Geometric figure dataset entries:
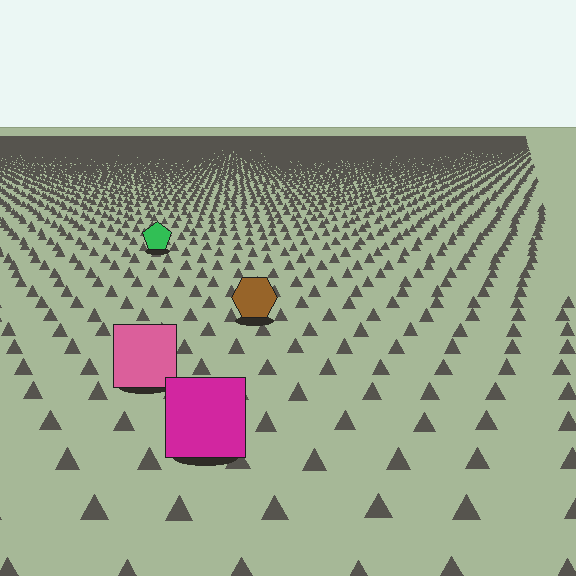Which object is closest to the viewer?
The magenta square is closest. The texture marks near it are larger and more spread out.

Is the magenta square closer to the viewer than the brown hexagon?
Yes. The magenta square is closer — you can tell from the texture gradient: the ground texture is coarser near it.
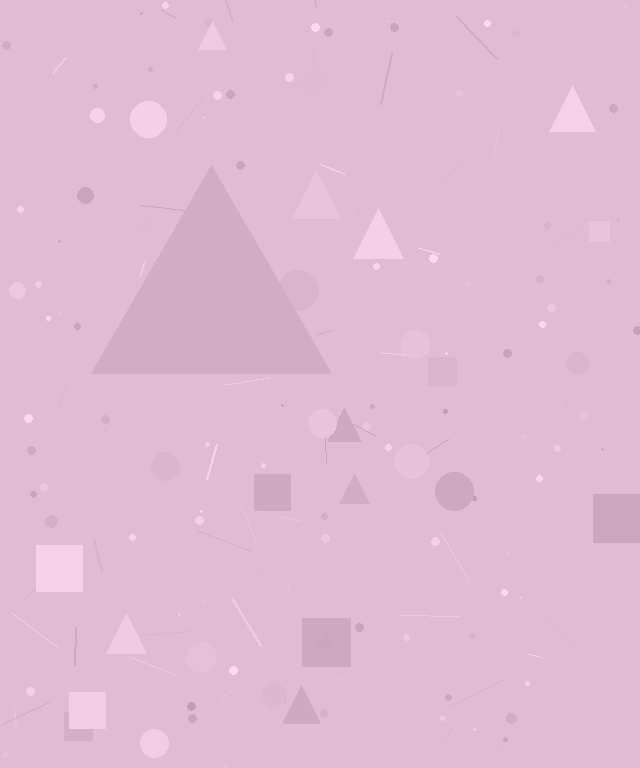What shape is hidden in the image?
A triangle is hidden in the image.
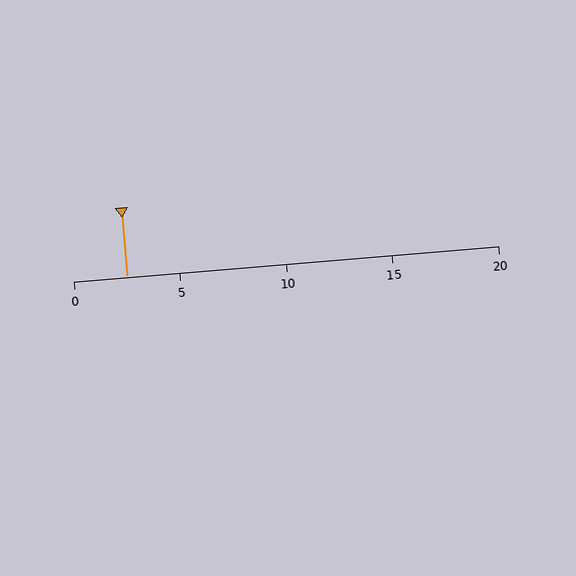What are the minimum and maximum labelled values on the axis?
The axis runs from 0 to 20.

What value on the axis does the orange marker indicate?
The marker indicates approximately 2.5.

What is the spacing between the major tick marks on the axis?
The major ticks are spaced 5 apart.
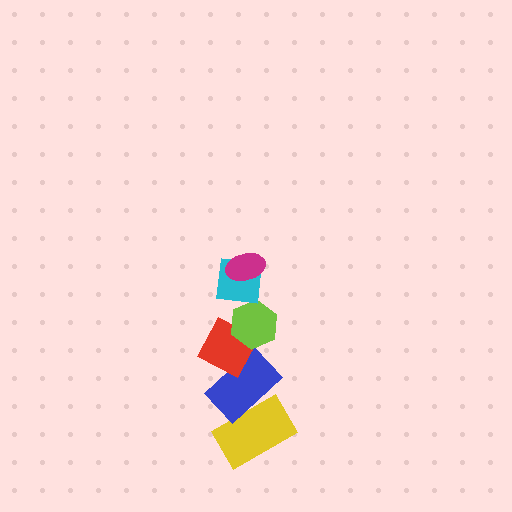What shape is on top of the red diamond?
The lime hexagon is on top of the red diamond.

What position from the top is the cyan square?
The cyan square is 2nd from the top.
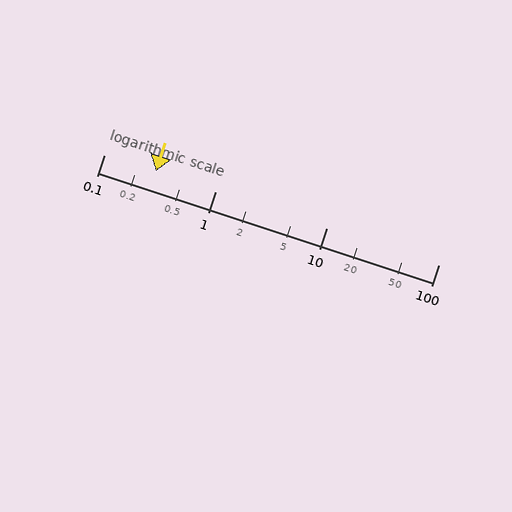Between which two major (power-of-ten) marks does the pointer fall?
The pointer is between 0.1 and 1.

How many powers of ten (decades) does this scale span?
The scale spans 3 decades, from 0.1 to 100.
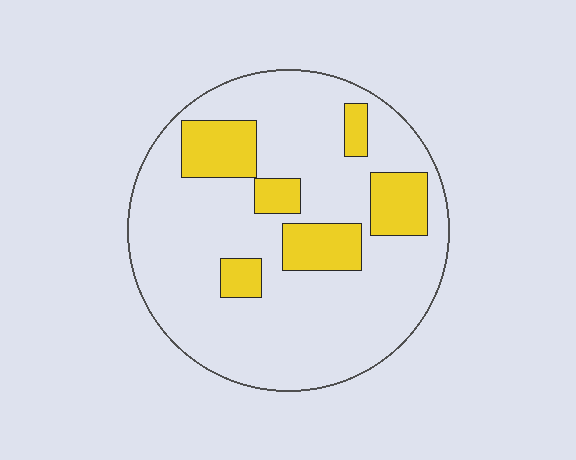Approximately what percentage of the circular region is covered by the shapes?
Approximately 20%.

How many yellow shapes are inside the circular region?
6.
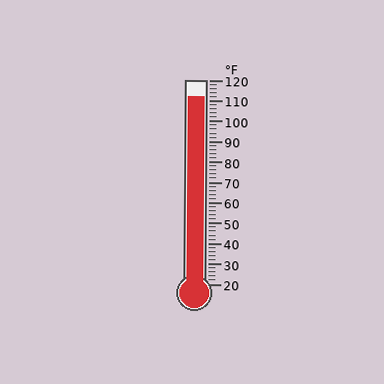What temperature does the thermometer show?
The thermometer shows approximately 112°F.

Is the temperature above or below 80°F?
The temperature is above 80°F.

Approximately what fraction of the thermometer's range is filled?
The thermometer is filled to approximately 90% of its range.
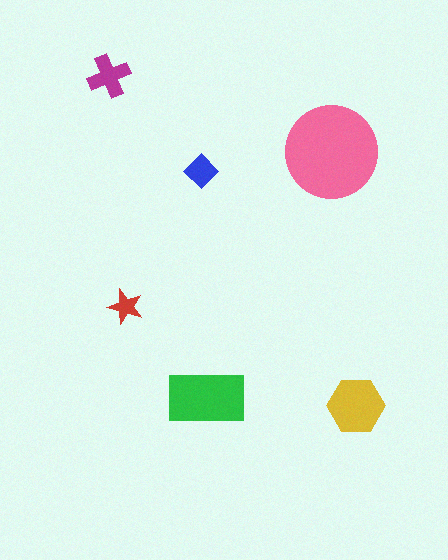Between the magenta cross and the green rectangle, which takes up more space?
The green rectangle.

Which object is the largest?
The pink circle.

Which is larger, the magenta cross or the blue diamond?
The magenta cross.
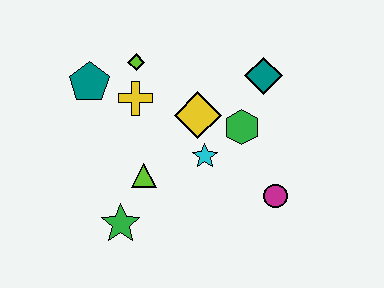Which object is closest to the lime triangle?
The green star is closest to the lime triangle.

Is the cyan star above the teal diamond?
No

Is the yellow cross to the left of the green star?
No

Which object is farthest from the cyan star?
The teal pentagon is farthest from the cyan star.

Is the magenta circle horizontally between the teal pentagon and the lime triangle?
No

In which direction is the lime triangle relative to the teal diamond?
The lime triangle is to the left of the teal diamond.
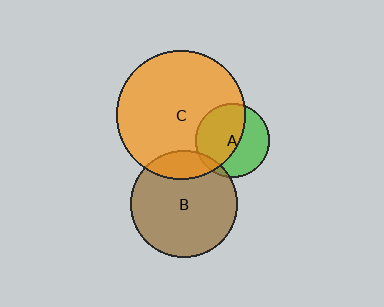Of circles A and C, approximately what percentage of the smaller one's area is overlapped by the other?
Approximately 55%.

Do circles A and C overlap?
Yes.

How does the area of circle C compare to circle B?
Approximately 1.5 times.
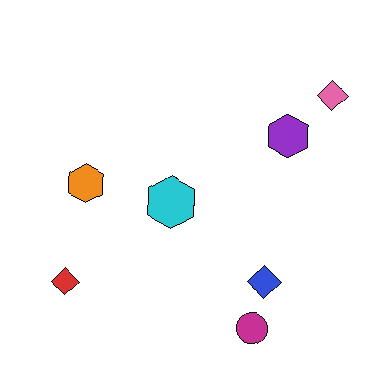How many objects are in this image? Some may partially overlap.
There are 7 objects.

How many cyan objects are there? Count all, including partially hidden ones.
There is 1 cyan object.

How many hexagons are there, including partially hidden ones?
There are 3 hexagons.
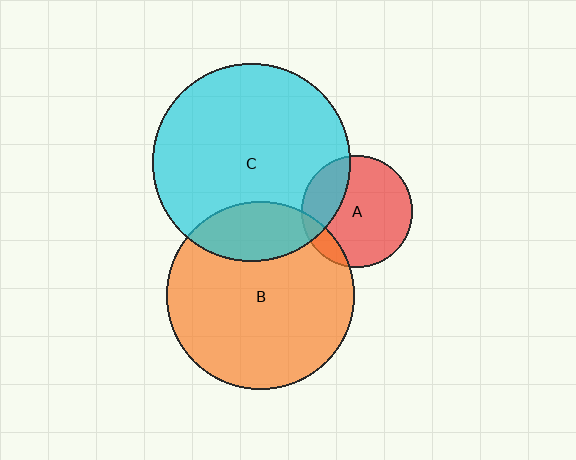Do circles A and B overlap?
Yes.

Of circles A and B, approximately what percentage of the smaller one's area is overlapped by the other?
Approximately 10%.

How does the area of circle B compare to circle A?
Approximately 2.8 times.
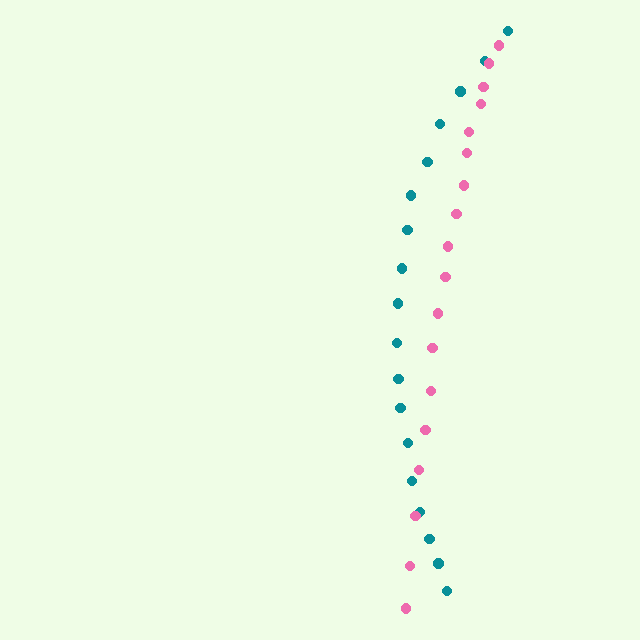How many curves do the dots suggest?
There are 2 distinct paths.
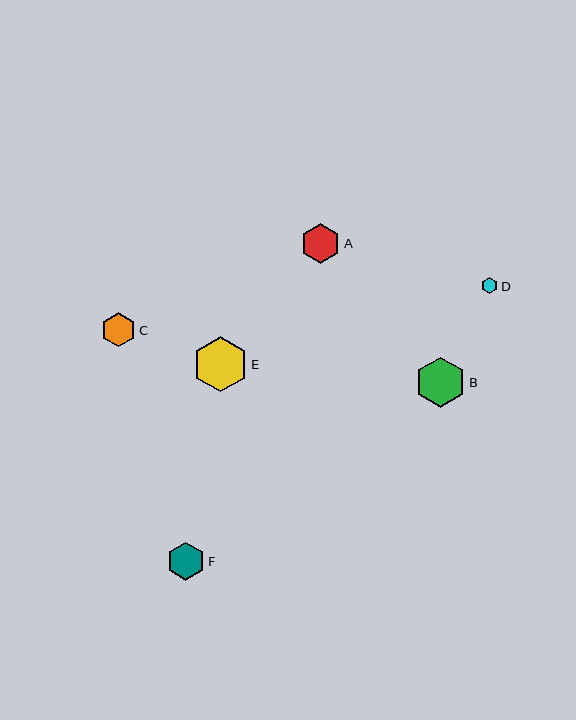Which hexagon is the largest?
Hexagon E is the largest with a size of approximately 55 pixels.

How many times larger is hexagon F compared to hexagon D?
Hexagon F is approximately 2.4 times the size of hexagon D.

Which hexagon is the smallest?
Hexagon D is the smallest with a size of approximately 16 pixels.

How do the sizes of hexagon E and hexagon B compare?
Hexagon E and hexagon B are approximately the same size.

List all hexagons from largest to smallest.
From largest to smallest: E, B, A, F, C, D.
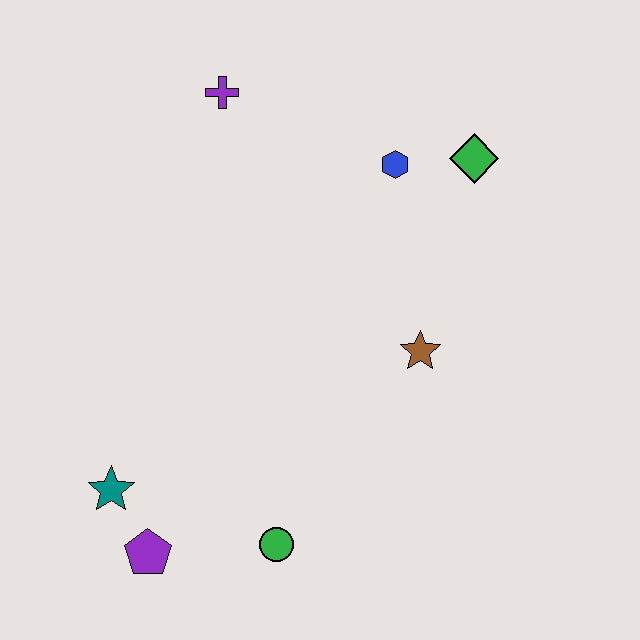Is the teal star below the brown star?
Yes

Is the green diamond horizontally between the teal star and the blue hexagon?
No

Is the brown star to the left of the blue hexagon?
No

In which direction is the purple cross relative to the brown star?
The purple cross is above the brown star.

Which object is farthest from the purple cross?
The purple pentagon is farthest from the purple cross.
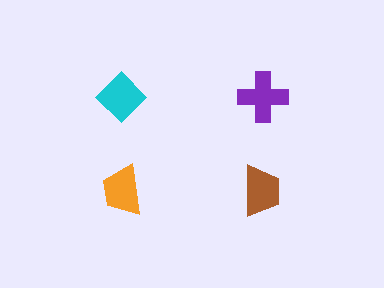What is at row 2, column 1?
An orange trapezoid.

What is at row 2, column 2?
A brown trapezoid.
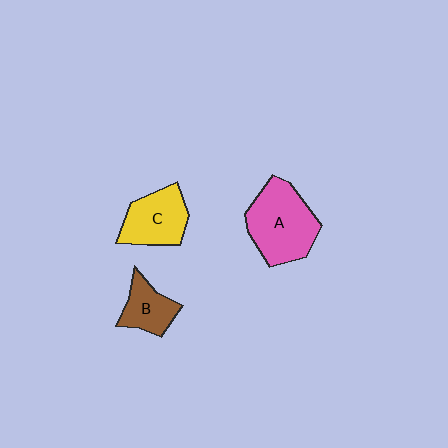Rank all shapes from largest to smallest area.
From largest to smallest: A (pink), C (yellow), B (brown).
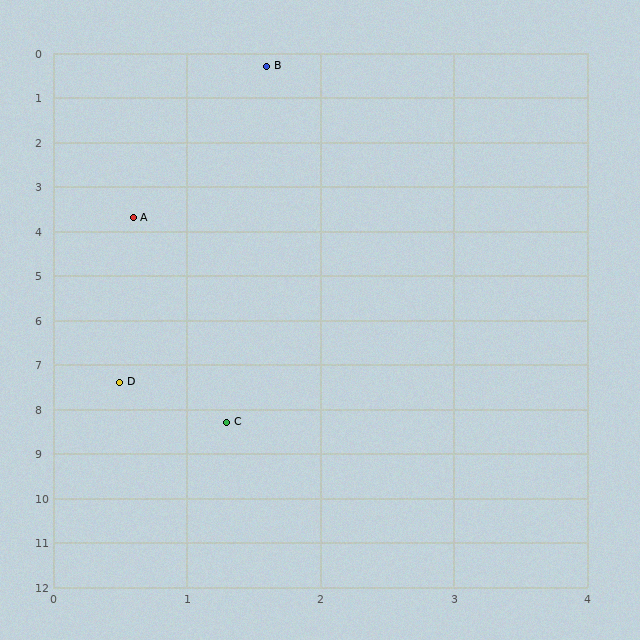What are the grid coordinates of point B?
Point B is at approximately (1.6, 0.3).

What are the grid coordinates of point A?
Point A is at approximately (0.6, 3.7).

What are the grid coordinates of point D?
Point D is at approximately (0.5, 7.4).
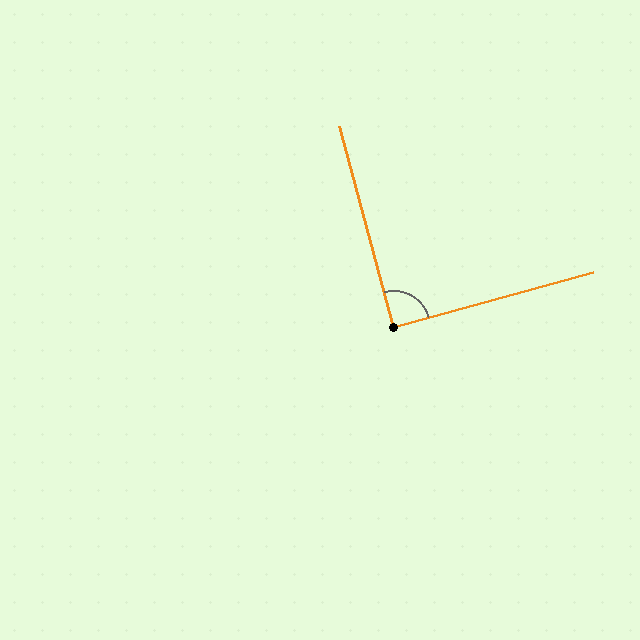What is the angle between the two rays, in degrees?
Approximately 90 degrees.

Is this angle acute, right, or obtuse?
It is a right angle.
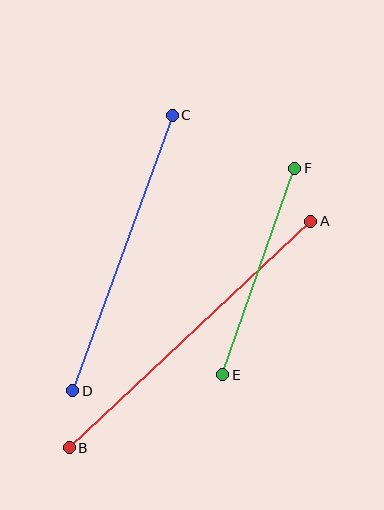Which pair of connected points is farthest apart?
Points A and B are farthest apart.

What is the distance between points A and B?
The distance is approximately 331 pixels.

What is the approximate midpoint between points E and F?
The midpoint is at approximately (259, 271) pixels.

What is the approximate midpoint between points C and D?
The midpoint is at approximately (122, 253) pixels.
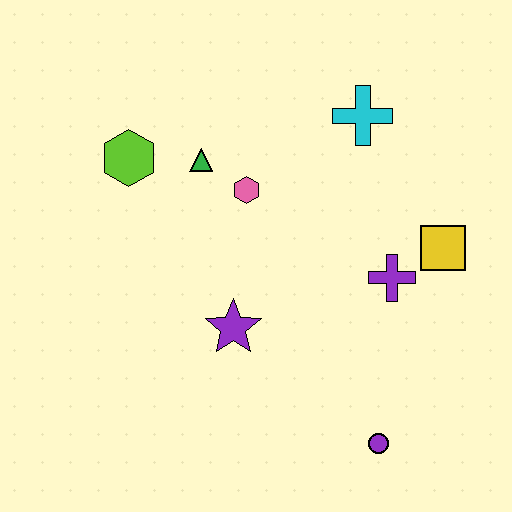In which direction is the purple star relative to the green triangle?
The purple star is below the green triangle.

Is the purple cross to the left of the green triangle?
No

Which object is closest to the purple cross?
The yellow square is closest to the purple cross.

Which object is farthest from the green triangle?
The purple circle is farthest from the green triangle.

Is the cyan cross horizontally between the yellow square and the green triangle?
Yes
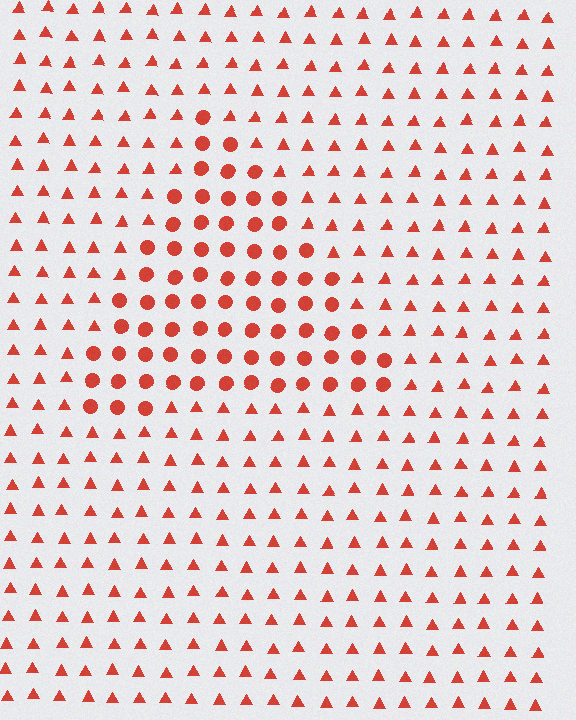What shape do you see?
I see a triangle.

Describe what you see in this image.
The image is filled with small red elements arranged in a uniform grid. A triangle-shaped region contains circles, while the surrounding area contains triangles. The boundary is defined purely by the change in element shape.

▶ Exercise directions
All preceding records should be duplicated verbatim, images excepted.

▶ Complete output
Which object is closest to the viewer?
The magenta square is closest. The texture marks near it are larger and more spread out.

Is the magenta square closer to the viewer than the brown hexagon?
Yes. The magenta square is closer — you can tell from the texture gradient: the ground texture is coarser near it.
What shape is hidden in the image?
A triangle is hidden in the image.
What are the minimum and maximum labelled values on the axis?
The axis runs from 0 to 20.

What value on the axis does the orange marker indicate?
The marker indicates approximately 2.5.

What is the spacing between the major tick marks on the axis?
The major ticks are spaced 5 apart.
What shape is on top of the red diamond?
The lime hexagon is on top of the red diamond.

What position from the top is the cyan square?
The cyan square is 2nd from the top.
Between which two major (power-of-ten) marks does the pointer fall?
The pointer is between 0.1 and 1.

How many powers of ten (decades) does this scale span?
The scale spans 3 decades, from 0.1 to 100.
Approximately what percentage of the circular region is covered by the shapes?
Approximately 20%.

How many yellow shapes are inside the circular region?
6.
What temperature does the thermometer show?
The thermometer shows approximately 112°F.

Is the temperature above or below 80°F?
The temperature is above 80°F.

Approximately what fraction of the thermometer's range is filled?
The thermometer is filled to approximately 90% of its range.
Between the magenta cross and the green rectangle, which takes up more space?
The green rectangle.

Which object is the largest?
The pink circle.

Which is larger, the magenta cross or the blue diamond?
The magenta cross.
Which object is closest to the lime triangle?
The green star is closest to the lime triangle.

Is the cyan star above the teal diamond?
No

Is the yellow cross to the left of the green star?
No

Which object is farthest from the cyan star?
The teal pentagon is farthest from the cyan star.

Is the magenta circle horizontally between the teal pentagon and the lime triangle?
No

In which direction is the lime triangle relative to the teal diamond?
The lime triangle is to the left of the teal diamond.
Of circles A and C, approximately what percentage of the smaller one's area is overlapped by the other?
Approximately 55%.

Do circles A and C overlap?
Yes.

How does the area of circle C compare to circle B?
Approximately 1.5 times.
How many objects are in this image? Some may partially overlap.
There are 7 objects.

How many cyan objects are there? Count all, including partially hidden ones.
There is 1 cyan object.

How many hexagons are there, including partially hidden ones?
There are 3 hexagons.
Do circles A and B overlap?
Yes.

Of circles A and B, approximately what percentage of the smaller one's area is overlapped by the other?
Approximately 10%.

How does the area of circle B compare to circle A?
Approximately 2.8 times.
How many curves do the dots suggest?
There are 2 distinct paths.
Which hexagon is the largest?
Hexagon E is the largest with a size of approximately 55 pixels.

How many times larger is hexagon F compared to hexagon D?
Hexagon F is approximately 2.4 times the size of hexagon D.

Which hexagon is the smallest?
Hexagon D is the smallest with a size of approximately 16 pixels.

How do the sizes of hexagon E and hexagon B compare?
Hexagon E and hexagon B are approximately the same size.

List all hexagons from largest to smallest.
From largest to smallest: E, B, A, F, C, D.
Is the teal star below the brown star?
Yes

Is the green diamond horizontally between the teal star and the blue hexagon?
No

Is the brown star to the left of the blue hexagon?
No

In which direction is the purple cross relative to the brown star?
The purple cross is above the brown star.

Which object is farthest from the purple cross?
The purple pentagon is farthest from the purple cross.
What is at row 2, column 1?
An orange trapezoid.

What is at row 2, column 2?
A brown trapezoid.
Rank all shapes from largest to smallest area.
From largest to smallest: A (pink), C (yellow), B (brown).
What are the grid coordinates of point B?
Point B is at approximately (1.6, 0.3).

What are the grid coordinates of point A?
Point A is at approximately (0.6, 3.7).

What are the grid coordinates of point D?
Point D is at approximately (0.5, 7.4).
What is the angle between the two rays, in degrees?
Approximately 90 degrees.

Is this angle acute, right, or obtuse?
It is a right angle.
Which pair of connected points is farthest apart?
Points A and B are farthest apart.

What is the distance between points A and B?
The distance is approximately 331 pixels.

What is the approximate midpoint between points E and F?
The midpoint is at approximately (259, 271) pixels.

What is the approximate midpoint between points C and D?
The midpoint is at approximately (122, 253) pixels.
In which direction is the purple star relative to the green triangle?
The purple star is below the green triangle.

Is the purple cross to the left of the green triangle?
No

Which object is closest to the purple cross?
The yellow square is closest to the purple cross.

Which object is farthest from the green triangle?
The purple circle is farthest from the green triangle.

Is the cyan cross horizontally between the yellow square and the green triangle?
Yes
What shape do you see?
I see a triangle.

Describe what you see in this image.
The image is filled with small red elements arranged in a uniform grid. A triangle-shaped region contains circles, while the surrounding area contains triangles. The boundary is defined purely by the change in element shape.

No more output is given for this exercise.